» EXERCISE OBJECTIVE: Below is a listing; print exactly its lines from the one containing "About how many" down to the one containing "How many squares are in this image?", both inclusive, with every picture left out.

» SUPPLIED RECORDS:
((
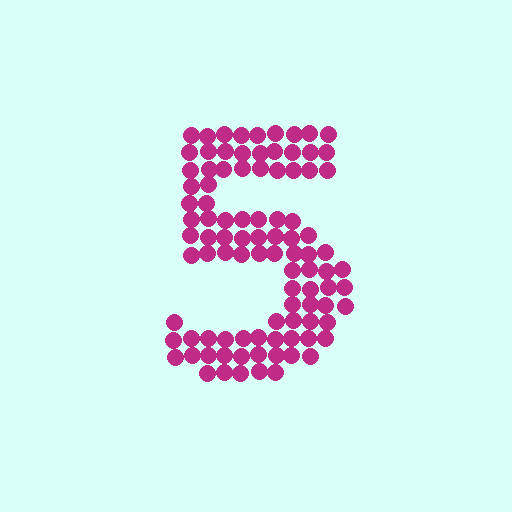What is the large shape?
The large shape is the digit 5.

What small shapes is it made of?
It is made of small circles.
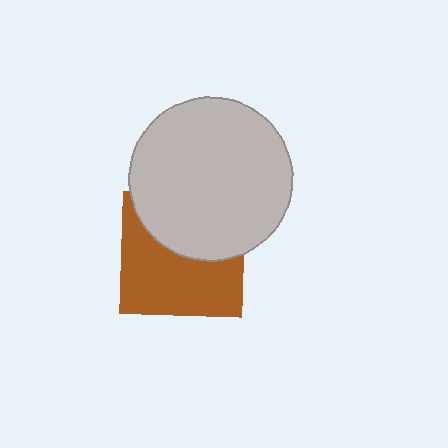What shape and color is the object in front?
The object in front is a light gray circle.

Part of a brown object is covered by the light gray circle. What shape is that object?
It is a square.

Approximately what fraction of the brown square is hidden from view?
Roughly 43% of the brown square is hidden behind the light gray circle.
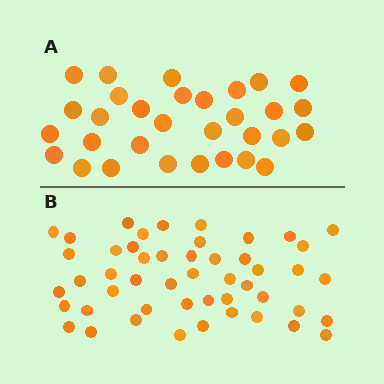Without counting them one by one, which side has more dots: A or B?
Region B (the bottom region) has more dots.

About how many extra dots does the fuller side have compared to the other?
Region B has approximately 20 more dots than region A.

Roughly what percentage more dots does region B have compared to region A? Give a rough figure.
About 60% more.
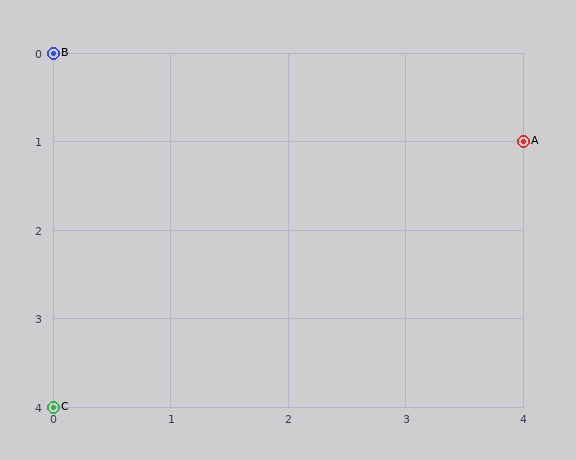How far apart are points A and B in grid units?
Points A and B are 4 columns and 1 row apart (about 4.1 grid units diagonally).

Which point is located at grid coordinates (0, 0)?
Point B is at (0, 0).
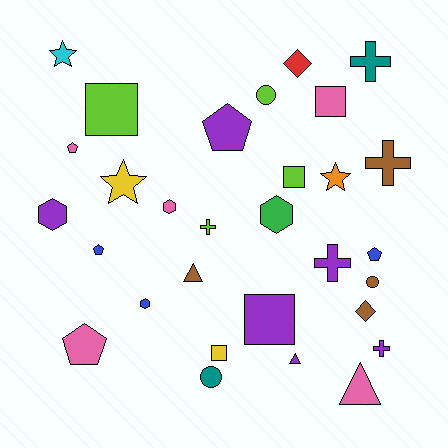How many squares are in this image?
))
((
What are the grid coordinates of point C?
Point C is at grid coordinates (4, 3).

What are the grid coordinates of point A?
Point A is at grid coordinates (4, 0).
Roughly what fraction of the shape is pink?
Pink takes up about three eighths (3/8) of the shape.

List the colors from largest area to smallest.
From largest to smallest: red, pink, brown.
))
((
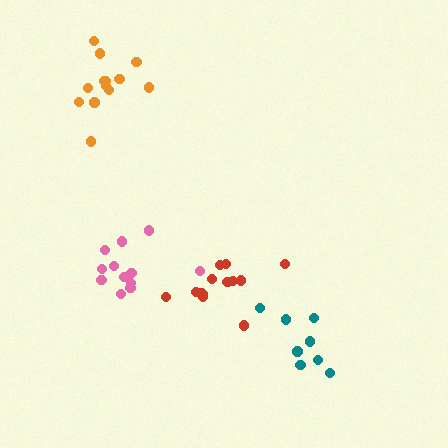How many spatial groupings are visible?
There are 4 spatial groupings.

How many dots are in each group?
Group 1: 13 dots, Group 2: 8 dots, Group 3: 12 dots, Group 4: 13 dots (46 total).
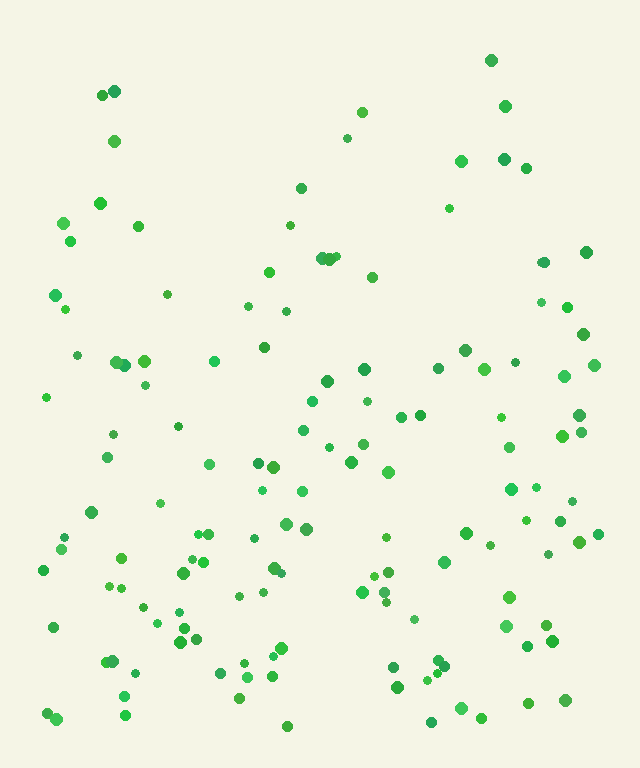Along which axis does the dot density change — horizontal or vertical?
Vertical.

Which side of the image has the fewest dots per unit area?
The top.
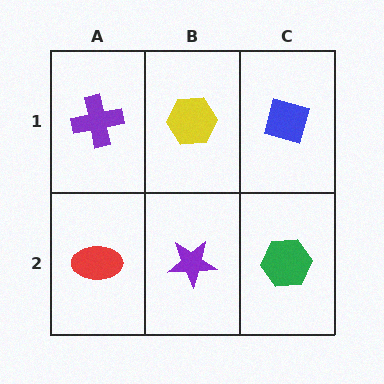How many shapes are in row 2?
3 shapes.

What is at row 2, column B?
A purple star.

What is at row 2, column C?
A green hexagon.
))
» FINAL RESULT:
About how many extra dots does the fuller side have compared to the other?
Region B has approximately 20 more dots than region A.

Roughly what percentage more dots does region B have compared to region A? Give a rough figure.
About 60% more.
How far apart are points A and B in grid units?
Points A and B are 4 columns and 1 row apart (about 4.1 grid units diagonally).

Which point is located at grid coordinates (0, 0)?
Point B is at (0, 0).
How many squares are in this image?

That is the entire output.